### GOAL
Leave out the pictures and copy everything else below exactly.

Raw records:
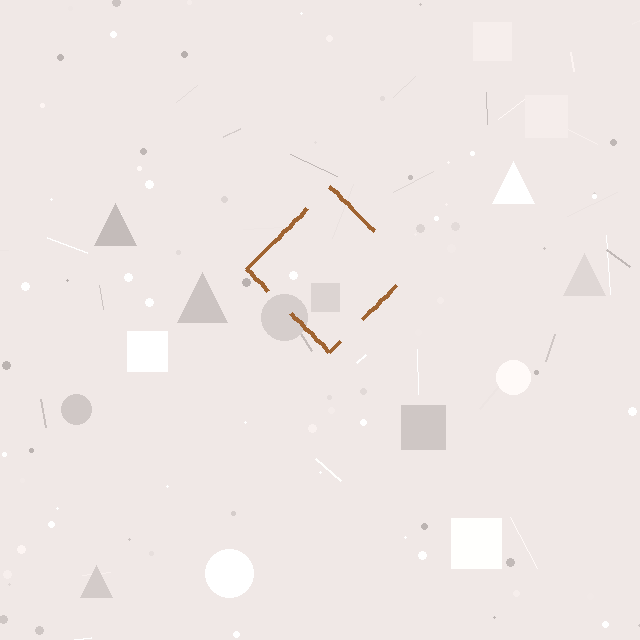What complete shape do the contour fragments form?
The contour fragments form a diamond.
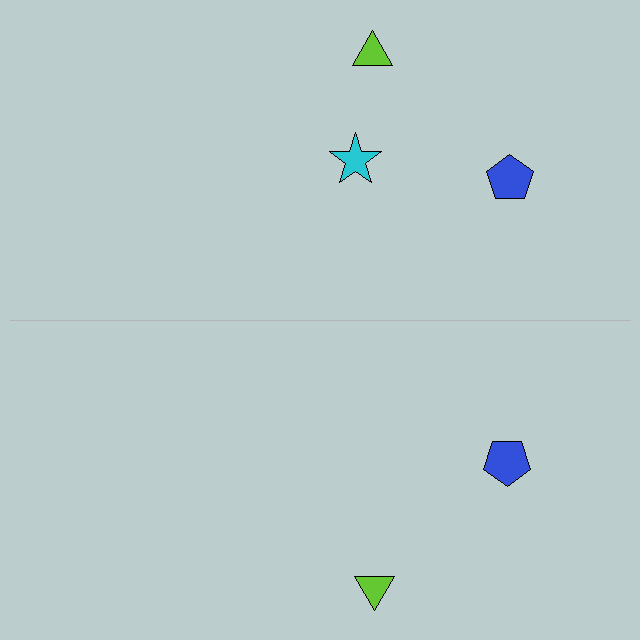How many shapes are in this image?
There are 5 shapes in this image.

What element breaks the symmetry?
A cyan star is missing from the bottom side.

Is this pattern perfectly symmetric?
No, the pattern is not perfectly symmetric. A cyan star is missing from the bottom side.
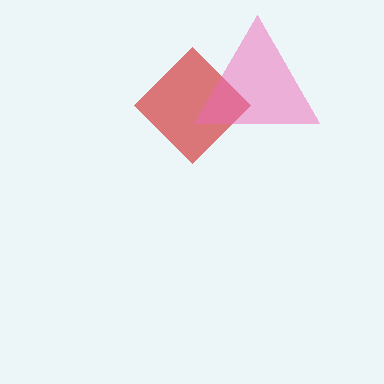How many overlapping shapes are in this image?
There are 2 overlapping shapes in the image.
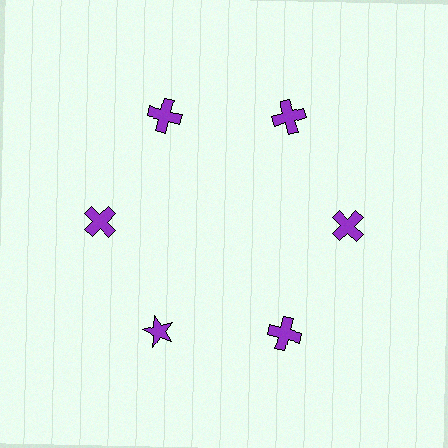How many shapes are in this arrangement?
There are 6 shapes arranged in a ring pattern.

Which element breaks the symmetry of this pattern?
The purple star at roughly the 7 o'clock position breaks the symmetry. All other shapes are purple crosses.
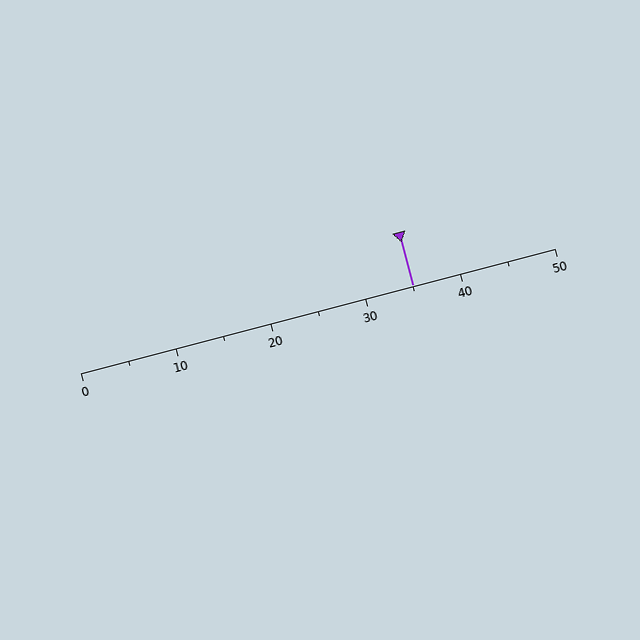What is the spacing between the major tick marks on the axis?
The major ticks are spaced 10 apart.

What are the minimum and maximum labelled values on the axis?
The axis runs from 0 to 50.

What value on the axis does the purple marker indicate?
The marker indicates approximately 35.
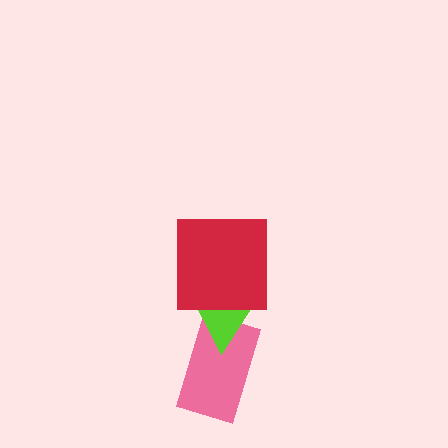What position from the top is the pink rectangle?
The pink rectangle is 3rd from the top.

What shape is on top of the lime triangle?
The red square is on top of the lime triangle.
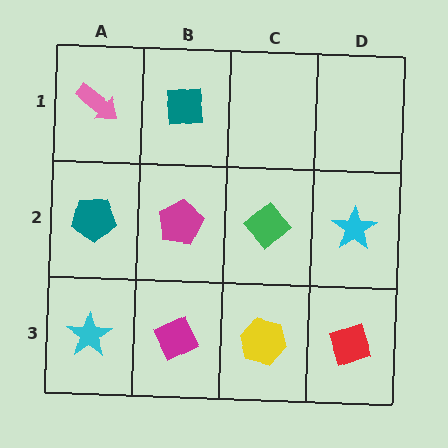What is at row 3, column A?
A cyan star.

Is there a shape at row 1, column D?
No, that cell is empty.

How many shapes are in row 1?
2 shapes.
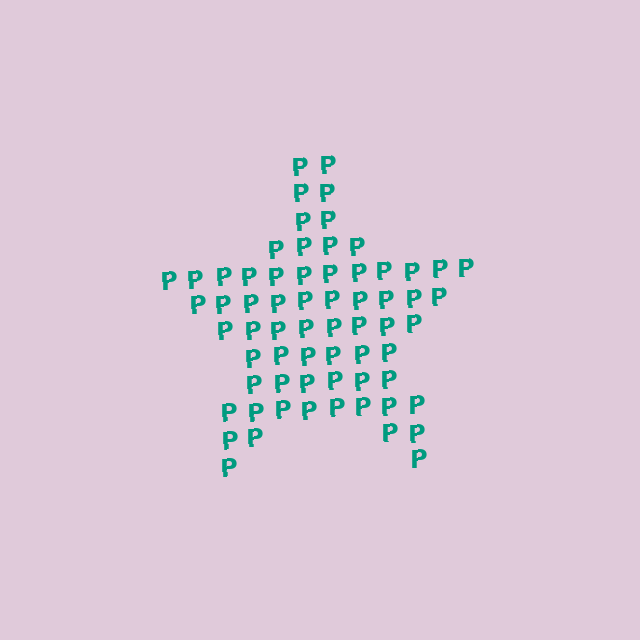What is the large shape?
The large shape is a star.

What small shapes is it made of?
It is made of small letter P's.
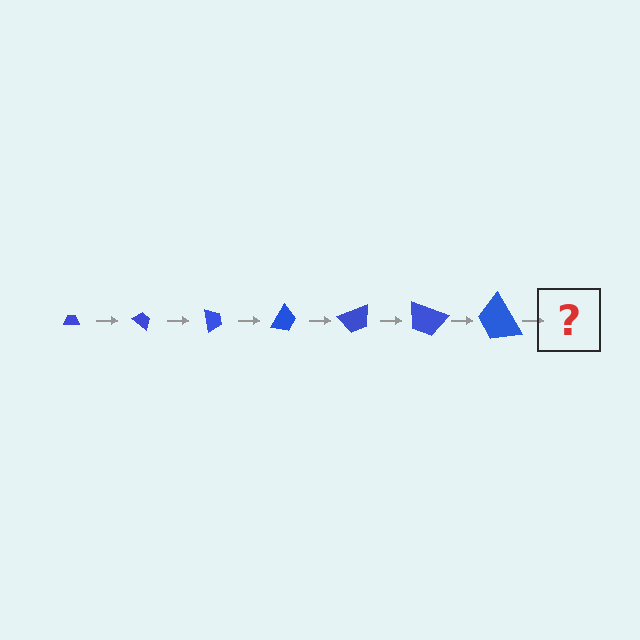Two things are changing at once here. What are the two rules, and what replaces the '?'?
The two rules are that the trapezoid grows larger each step and it rotates 40 degrees clockwise each step. The '?' should be a trapezoid, larger than the previous one and rotated 280 degrees clockwise from the start.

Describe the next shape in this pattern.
It should be a trapezoid, larger than the previous one and rotated 280 degrees clockwise from the start.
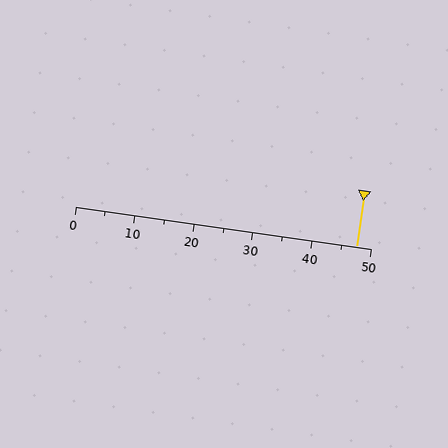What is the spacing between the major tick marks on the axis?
The major ticks are spaced 10 apart.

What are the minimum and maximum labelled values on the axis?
The axis runs from 0 to 50.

### SOLUTION FOR THIS PROBLEM
What complete shape do the contour fragments form?
The contour fragments form a diamond.
How many shapes are in this image?
There are 5 shapes in this image.

What element breaks the symmetry?
A cyan star is missing from the bottom side.

Is this pattern perfectly symmetric?
No, the pattern is not perfectly symmetric. A cyan star is missing from the bottom side.
How many overlapping shapes are in this image?
There are 2 overlapping shapes in the image.
How many shapes are in this arrangement?
There are 6 shapes arranged in a ring pattern.

Which element breaks the symmetry of this pattern?
The purple star at roughly the 7 o'clock position breaks the symmetry. All other shapes are purple crosses.
What is the spacing between the major tick marks on the axis?
The major ticks are spaced 10 apart.

What are the minimum and maximum labelled values on the axis?
The axis runs from 0 to 50.

What value on the axis does the purple marker indicate?
The marker indicates approximately 35.
What position from the top is the pink rectangle?
The pink rectangle is 3rd from the top.

What shape is on top of the lime triangle?
The red square is on top of the lime triangle.
What is at row 3, column A?
A cyan star.

Is there a shape at row 1, column D?
No, that cell is empty.

How many shapes are in row 1?
2 shapes.
What is the large shape?
The large shape is a star.

What small shapes is it made of?
It is made of small letter P's.
Two things are changing at once here. What are the two rules, and what replaces the '?'?
The two rules are that the trapezoid grows larger each step and it rotates 40 degrees clockwise each step. The '?' should be a trapezoid, larger than the previous one and rotated 280 degrees clockwise from the start.

Describe the next shape in this pattern.
It should be a trapezoid, larger than the previous one and rotated 280 degrees clockwise from the start.
What is the spacing between the major tick marks on the axis?
The major ticks are spaced 10 apart.

What are the minimum and maximum labelled values on the axis?
The axis runs from 0 to 50.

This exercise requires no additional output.